*Written request*.
Without the pictures, print each of the records below exactly as it appears.

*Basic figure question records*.
◇ ◇ ◇ ◇ ◇ ◇ ◇
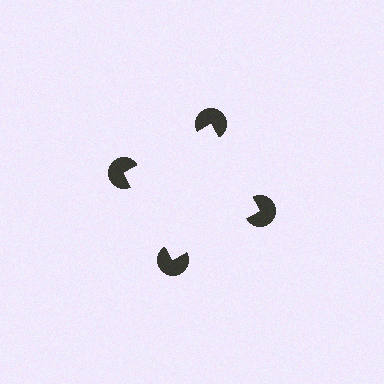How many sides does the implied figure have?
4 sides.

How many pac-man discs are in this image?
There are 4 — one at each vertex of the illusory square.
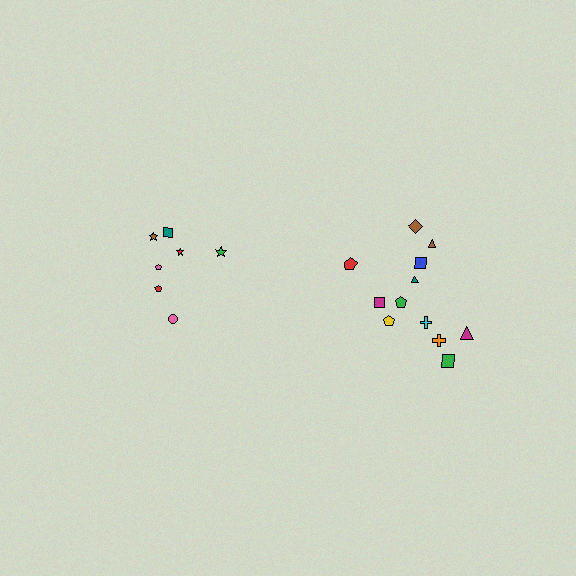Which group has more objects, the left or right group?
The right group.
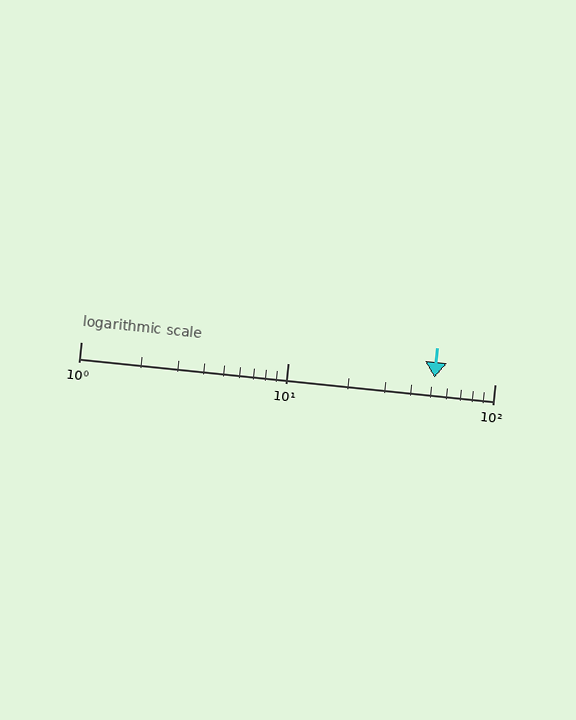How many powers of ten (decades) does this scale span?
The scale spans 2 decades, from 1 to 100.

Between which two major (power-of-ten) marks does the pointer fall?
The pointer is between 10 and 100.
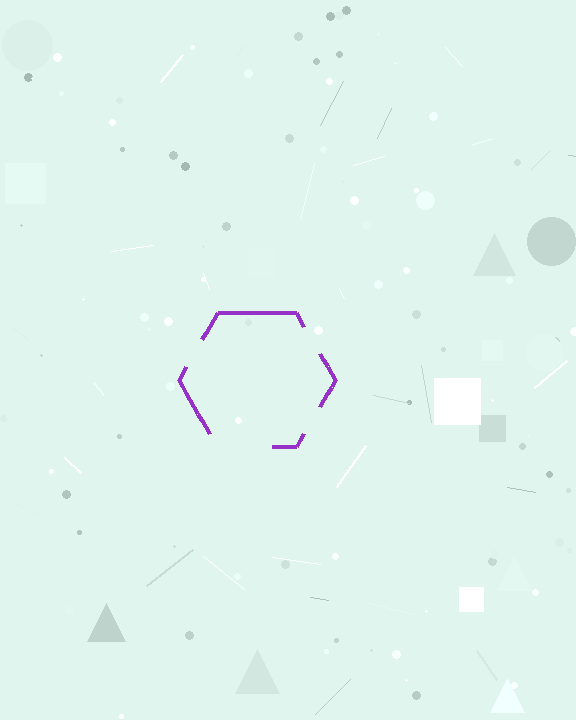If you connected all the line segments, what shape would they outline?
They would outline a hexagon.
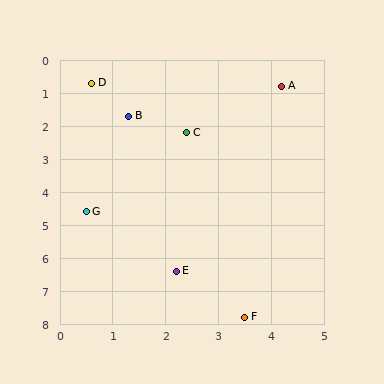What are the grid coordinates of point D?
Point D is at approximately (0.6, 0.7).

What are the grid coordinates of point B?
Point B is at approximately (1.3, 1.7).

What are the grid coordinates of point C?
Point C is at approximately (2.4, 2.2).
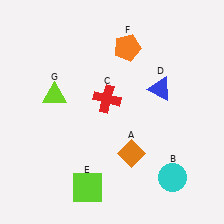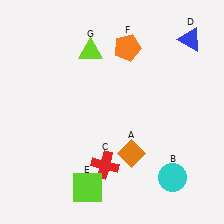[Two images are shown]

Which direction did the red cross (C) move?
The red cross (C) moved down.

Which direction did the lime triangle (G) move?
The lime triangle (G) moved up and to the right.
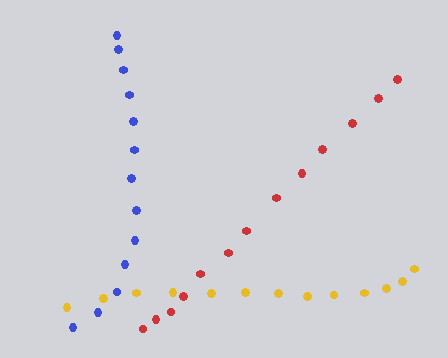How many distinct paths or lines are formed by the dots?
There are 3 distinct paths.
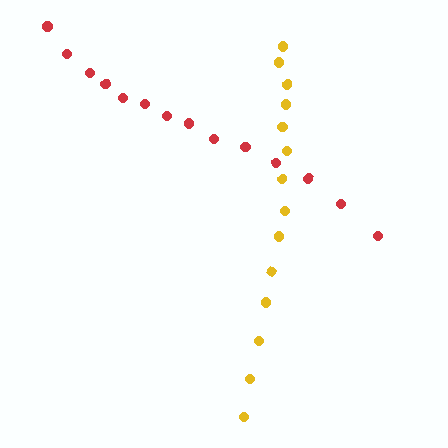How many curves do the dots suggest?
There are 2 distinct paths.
◇ ◇ ◇ ◇ ◇ ◇ ◇
*Result of the exercise*.
How many sides does the implied figure have?
4 sides.

How many pac-man discs are in this image?
There are 4 — one at each vertex of the illusory square.
Which group has more objects, the left or right group?
The right group.
How many powers of ten (decades) does this scale span?
The scale spans 2 decades, from 1 to 100.

Between which two major (power-of-ten) marks does the pointer fall?
The pointer is between 10 and 100.
If you connected all the line segments, what shape would they outline?
They would outline a hexagon.
What are the grid coordinates of point D?
Point D is at approximately (0.6, 0.7).

What are the grid coordinates of point B?
Point B is at approximately (1.3, 1.7).

What are the grid coordinates of point C?
Point C is at approximately (2.4, 2.2).
[Two images are shown]

Which direction did the red cross (C) move?
The red cross (C) moved down.

Which direction did the lime triangle (G) move?
The lime triangle (G) moved up and to the right.
How many distinct paths or lines are formed by the dots?
There are 3 distinct paths.
How many curves do the dots suggest?
There are 2 distinct paths.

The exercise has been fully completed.